• Task to complete:
Copy every entry word for word, but skip the pictures.
— START Entries provided —
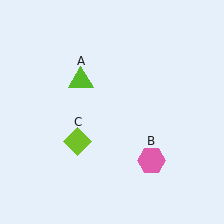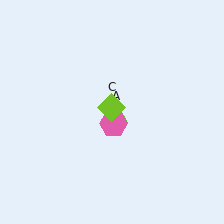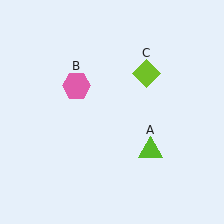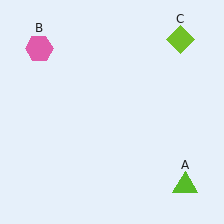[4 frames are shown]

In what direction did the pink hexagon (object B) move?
The pink hexagon (object B) moved up and to the left.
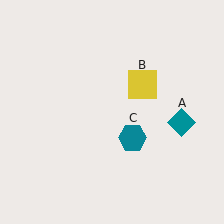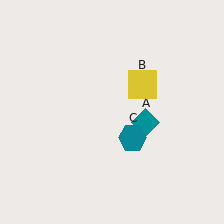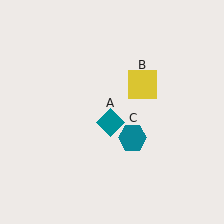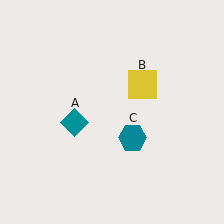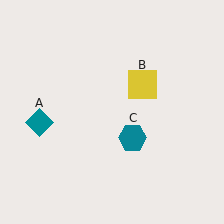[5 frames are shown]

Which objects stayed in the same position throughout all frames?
Yellow square (object B) and teal hexagon (object C) remained stationary.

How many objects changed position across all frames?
1 object changed position: teal diamond (object A).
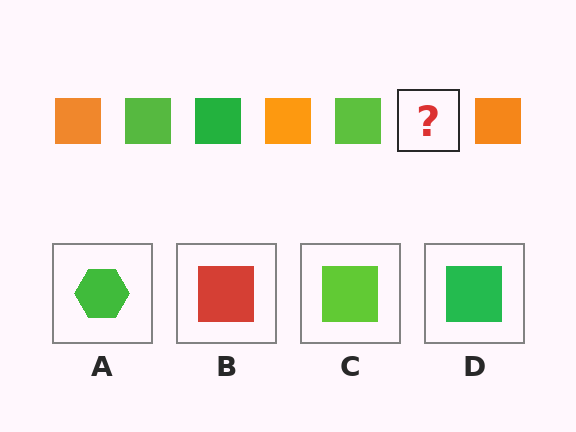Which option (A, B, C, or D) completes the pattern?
D.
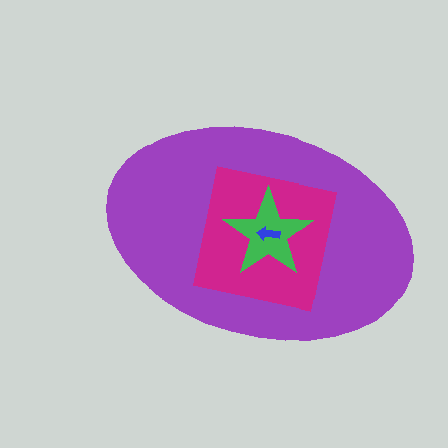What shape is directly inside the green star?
The blue arrow.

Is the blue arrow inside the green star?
Yes.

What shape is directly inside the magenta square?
The green star.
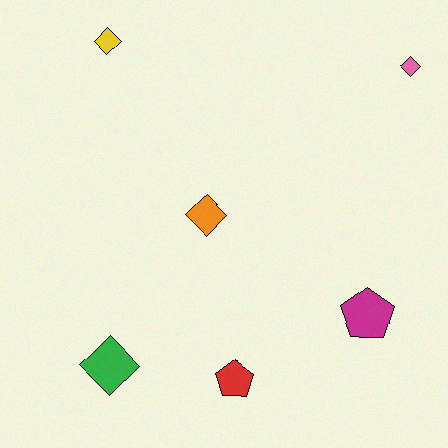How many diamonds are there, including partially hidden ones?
There are 4 diamonds.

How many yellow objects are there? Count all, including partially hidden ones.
There is 1 yellow object.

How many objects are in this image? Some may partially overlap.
There are 6 objects.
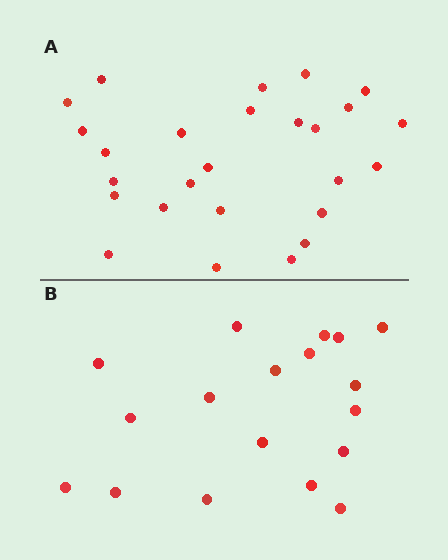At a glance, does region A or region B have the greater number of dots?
Region A (the top region) has more dots.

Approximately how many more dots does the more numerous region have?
Region A has roughly 8 or so more dots than region B.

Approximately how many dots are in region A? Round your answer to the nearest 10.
About 30 dots. (The exact count is 26, which rounds to 30.)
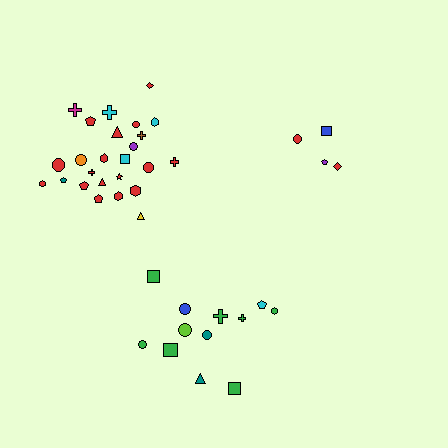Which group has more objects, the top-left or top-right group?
The top-left group.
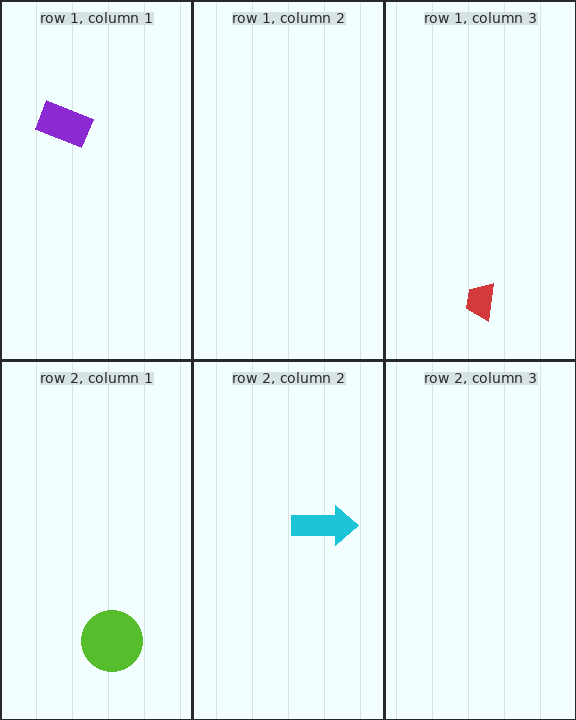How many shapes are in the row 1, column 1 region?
1.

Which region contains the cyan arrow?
The row 2, column 2 region.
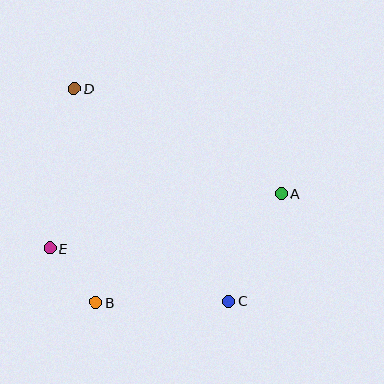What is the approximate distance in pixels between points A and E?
The distance between A and E is approximately 238 pixels.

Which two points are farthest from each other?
Points C and D are farthest from each other.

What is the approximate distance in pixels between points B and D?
The distance between B and D is approximately 215 pixels.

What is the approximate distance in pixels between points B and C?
The distance between B and C is approximately 133 pixels.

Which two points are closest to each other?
Points B and E are closest to each other.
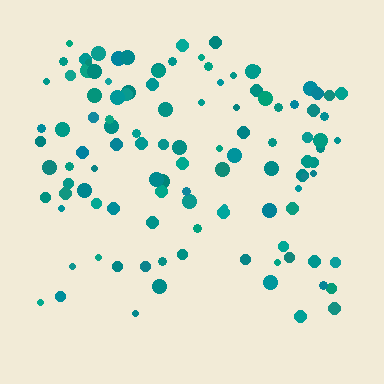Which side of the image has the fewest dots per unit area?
The bottom.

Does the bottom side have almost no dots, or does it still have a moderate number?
Still a moderate number, just noticeably fewer than the top.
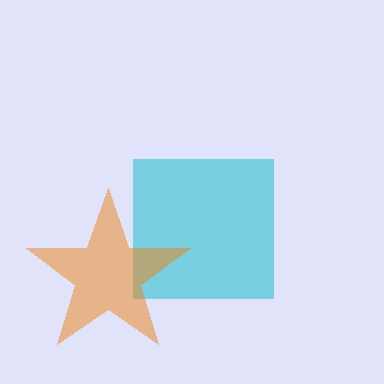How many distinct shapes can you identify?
There are 2 distinct shapes: a cyan square, an orange star.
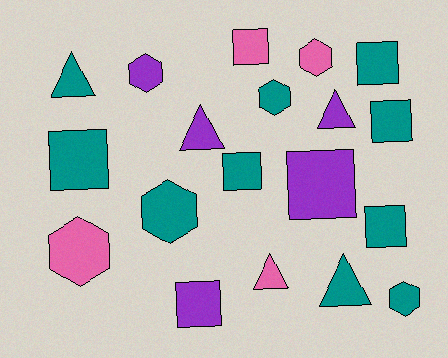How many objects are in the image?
There are 19 objects.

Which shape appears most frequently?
Square, with 8 objects.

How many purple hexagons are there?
There is 1 purple hexagon.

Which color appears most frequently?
Teal, with 10 objects.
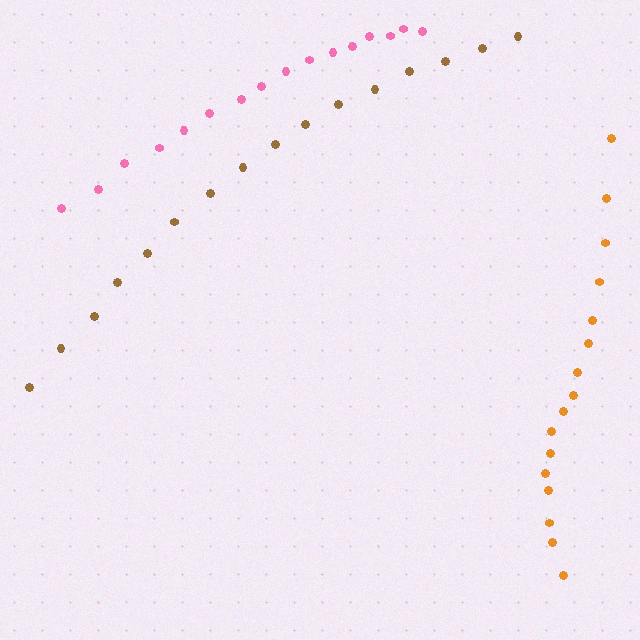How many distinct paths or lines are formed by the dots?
There are 3 distinct paths.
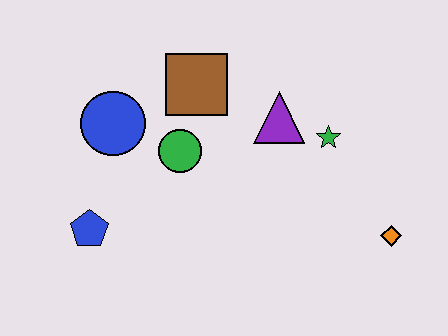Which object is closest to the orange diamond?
The green star is closest to the orange diamond.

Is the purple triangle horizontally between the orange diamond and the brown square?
Yes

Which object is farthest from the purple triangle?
The blue pentagon is farthest from the purple triangle.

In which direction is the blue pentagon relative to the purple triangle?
The blue pentagon is to the left of the purple triangle.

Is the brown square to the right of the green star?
No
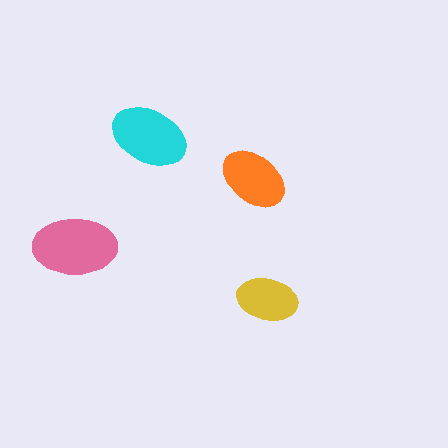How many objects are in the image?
There are 4 objects in the image.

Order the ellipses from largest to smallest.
— END Entries provided —
• Exercise result:
[4 frames are shown]

In what direction did the pink hexagon (object B) move?
The pink hexagon (object B) moved up and to the left.
[5 frames are shown]

Which objects stayed in the same position throughout all frames?
Yellow square (object B) and teal hexagon (object C) remained stationary.

How many objects changed position across all frames?
1 object changed position: teal diamond (object A).
Which option (A, B, C, or D) completes the pattern?
D.
What shape is directly inside the green star?
The blue arrow.

Is the blue arrow inside the green star?
Yes.

What shape is directly inside the magenta square?
The green star.
How many diamonds are there, including partially hidden ones?
There are 4 diamonds.

How many yellow objects are there? Count all, including partially hidden ones.
There is 1 yellow object.

How many objects are in this image? Some may partially overlap.
There are 6 objects.
At a glance, does region A or region B have the greater number of dots?
Region A (the top region) has more dots.

Approximately how many more dots does the more numerous region have?
Region A has roughly 8 or so more dots than region B.

Approximately how many dots are in region A? Round your answer to the nearest 10.
About 30 dots. (The exact count is 26, which rounds to 30.)
Which group has more objects, the top-left or top-right group?
The top-left group.
How many shapes are in the row 1, column 1 region?
1.

Which region contains the cyan arrow?
The row 2, column 2 region.
What is the approximate distance in pixels between points A and E?
The distance between A and E is approximately 238 pixels.

Which two points are farthest from each other?
Points C and D are farthest from each other.

What is the approximate distance in pixels between points B and D?
The distance between B and D is approximately 215 pixels.

What is the approximate distance in pixels between points B and C?
The distance between B and C is approximately 133 pixels.

Which two points are closest to each other?
Points B and E are closest to each other.
Which side of the image has the fewest dots per unit area?
The bottom.

Does the bottom side have almost no dots, or does it still have a moderate number?
Still a moderate number, just noticeably fewer than the top.
How many distinct shapes can you identify?
There are 2 distinct shapes: a cyan square, an orange star.
How many objects are in the image?
There are 19 objects.

Which shape appears most frequently?
Square, with 8 objects.

How many purple hexagons are there?
There is 1 purple hexagon.

Which color appears most frequently?
Teal, with 10 objects.
How many distinct paths or lines are formed by the dots?
There are 3 distinct paths.
Which object is closest to the orange diamond?
The green star is closest to the orange diamond.

Is the purple triangle horizontally between the orange diamond and the brown square?
Yes

Which object is farthest from the purple triangle?
The blue pentagon is farthest from the purple triangle.

In which direction is the blue pentagon relative to the purple triangle?
The blue pentagon is to the left of the purple triangle.

Is the brown square to the right of the green star?
No
How many objects are in the image?
There are 4 objects in the image.

Order the ellipses from largest to smallest.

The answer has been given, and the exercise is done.